Task:
Transcribe every line exactly and omit anything that is a picture.

══ Material for this task ══

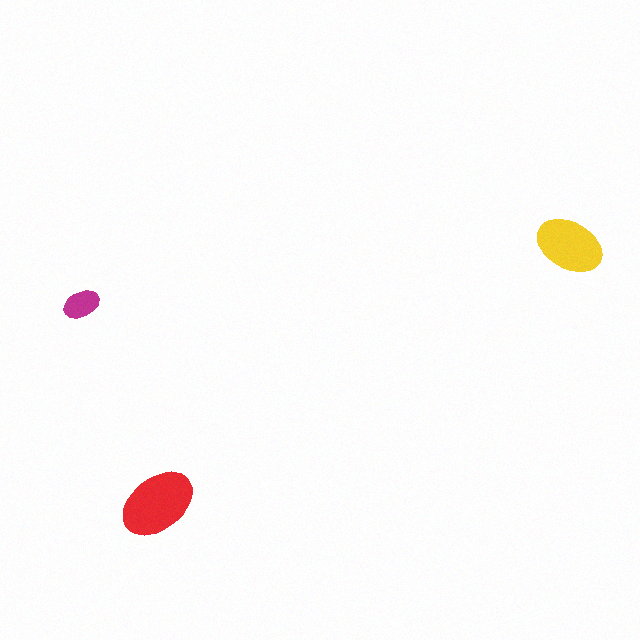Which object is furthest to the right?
The yellow ellipse is rightmost.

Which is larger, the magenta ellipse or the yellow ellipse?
The yellow one.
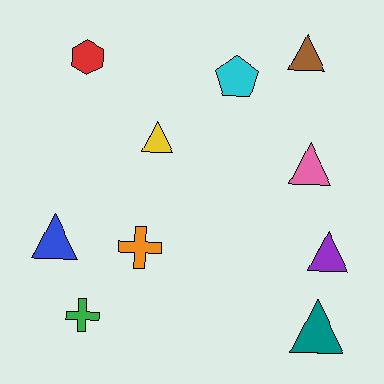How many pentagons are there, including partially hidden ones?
There is 1 pentagon.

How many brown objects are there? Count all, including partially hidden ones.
There is 1 brown object.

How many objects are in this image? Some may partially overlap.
There are 10 objects.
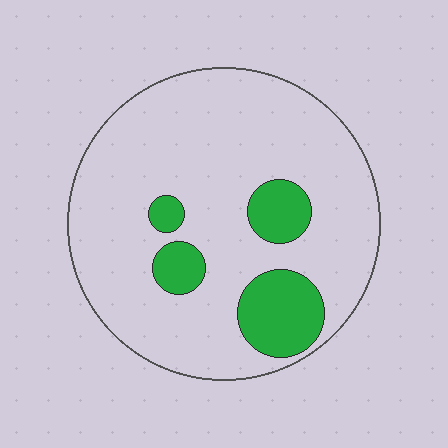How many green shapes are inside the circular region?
4.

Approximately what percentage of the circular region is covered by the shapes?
Approximately 15%.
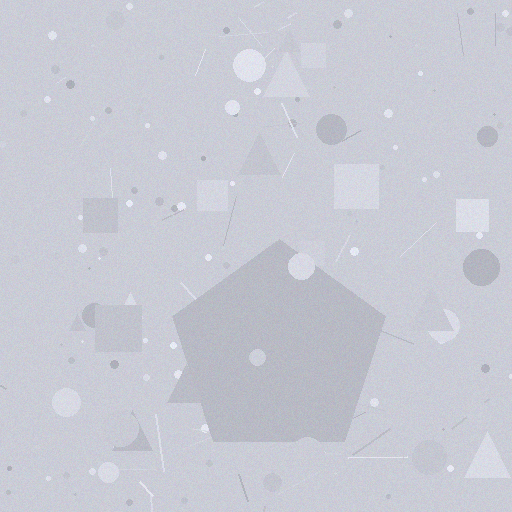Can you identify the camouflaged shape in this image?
The camouflaged shape is a pentagon.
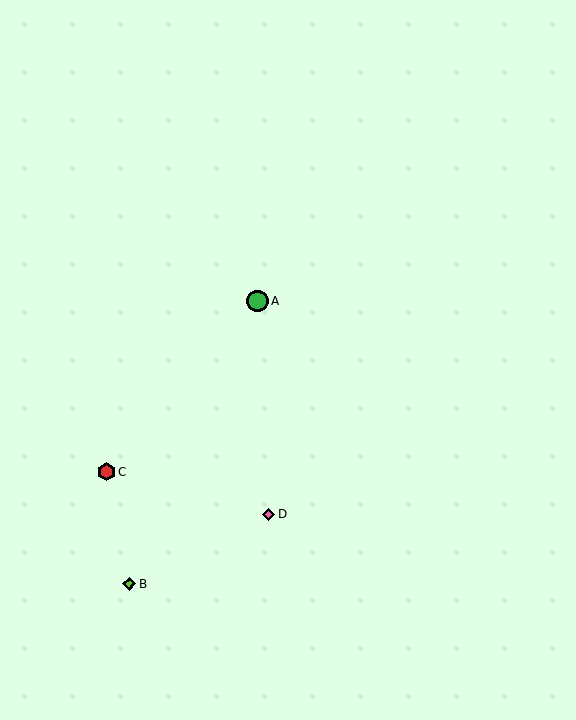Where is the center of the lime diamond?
The center of the lime diamond is at (129, 584).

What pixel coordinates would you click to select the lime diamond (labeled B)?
Click at (129, 584) to select the lime diamond B.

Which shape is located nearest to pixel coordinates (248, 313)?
The green circle (labeled A) at (258, 301) is nearest to that location.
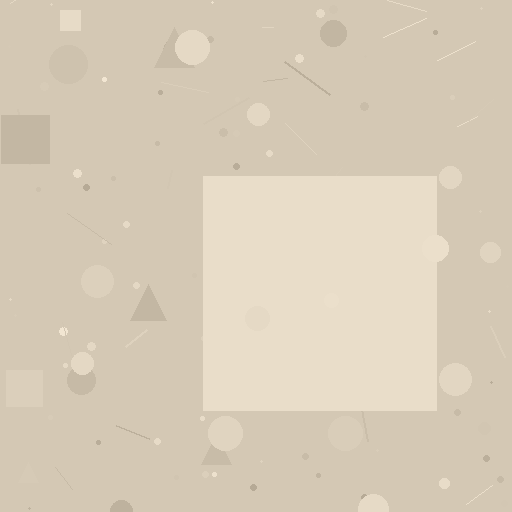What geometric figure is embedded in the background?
A square is embedded in the background.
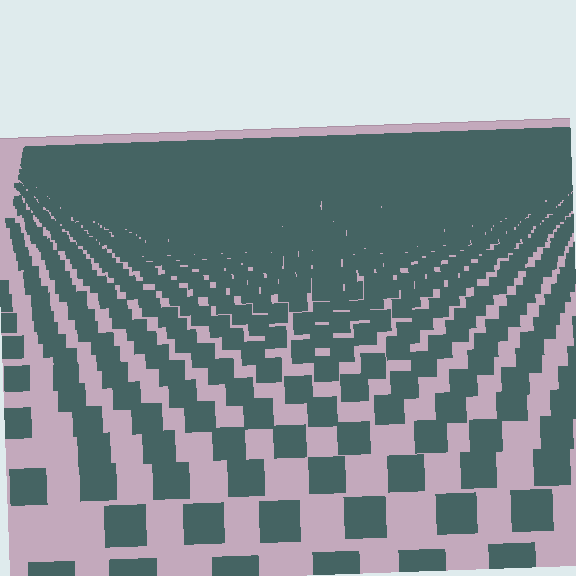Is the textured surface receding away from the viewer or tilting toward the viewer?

═══

Answer to the exercise:
Which object is furthest to the right?
The yellow ellipse is rightmost.

Which is larger, the magenta ellipse or the yellow ellipse?
The yellow one.
How many pentagons are there, including partially hidden ones?
There is 1 pentagon.

How many brown objects are there? Count all, including partially hidden ones.
There is 1 brown object.

How many objects are in this image? Some may partially overlap.
There are 10 objects.
How many green shapes are inside the circular region?
4.

Approximately what percentage of the circular region is covered by the shapes?
Approximately 15%.
Can you identify the camouflaged shape in this image?
The camouflaged shape is a pentagon.
Where is the center of the lime diamond?
The center of the lime diamond is at (129, 584).

What pixel coordinates would you click to select the lime diamond (labeled B)?
Click at (129, 584) to select the lime diamond B.

Which shape is located nearest to pixel coordinates (248, 313)?
The green circle (labeled A) at (258, 301) is nearest to that location.
What geometric figure is embedded in the background?
A square is embedded in the background.
Is the textured surface receding away from the viewer or tilting toward the viewer?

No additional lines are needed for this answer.